■ **RECORDS FOR THIS TASK**

-- Start --

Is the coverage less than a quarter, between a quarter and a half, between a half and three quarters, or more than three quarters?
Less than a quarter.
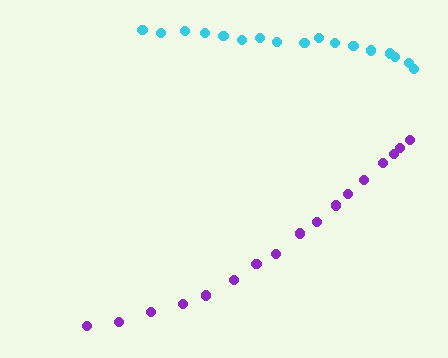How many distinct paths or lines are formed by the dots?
There are 2 distinct paths.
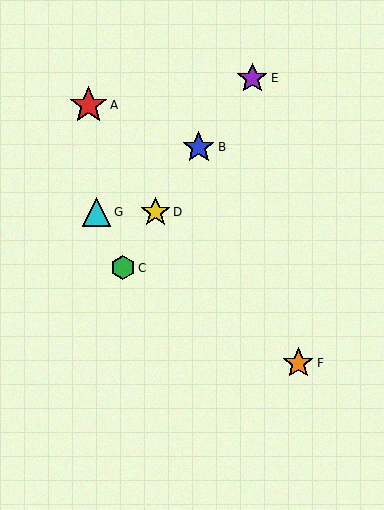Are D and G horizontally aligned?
Yes, both are at y≈212.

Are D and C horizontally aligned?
No, D is at y≈212 and C is at y≈268.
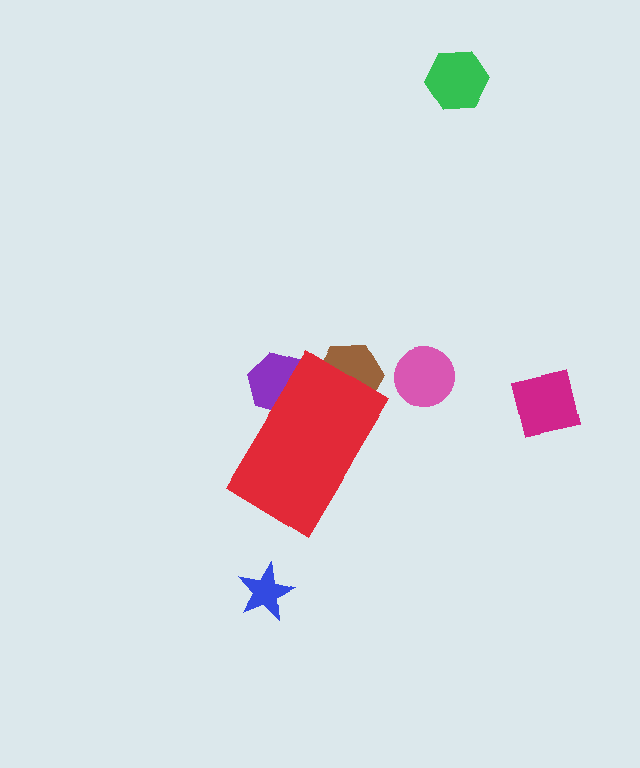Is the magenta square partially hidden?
No, the magenta square is fully visible.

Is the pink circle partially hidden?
No, the pink circle is fully visible.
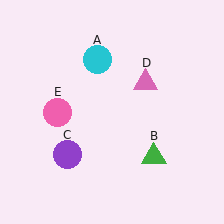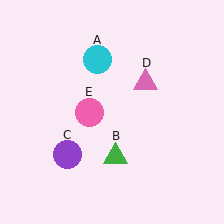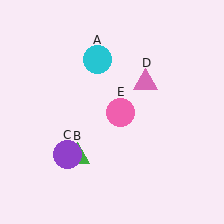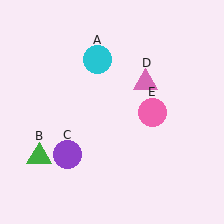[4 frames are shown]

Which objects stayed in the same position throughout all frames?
Cyan circle (object A) and purple circle (object C) and pink triangle (object D) remained stationary.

-- End --

■ **JOB**
Leaving the pictures out, set down exactly the lines from the one with "Is the magenta square partially hidden?" through the end of the records.

■ **THE ANSWER**
Is the magenta square partially hidden?
No, the magenta square is fully visible.

Is the pink circle partially hidden?
No, the pink circle is fully visible.
[4 frames are shown]

Which objects stayed in the same position throughout all frames?
Cyan circle (object A) and purple circle (object C) and pink triangle (object D) remained stationary.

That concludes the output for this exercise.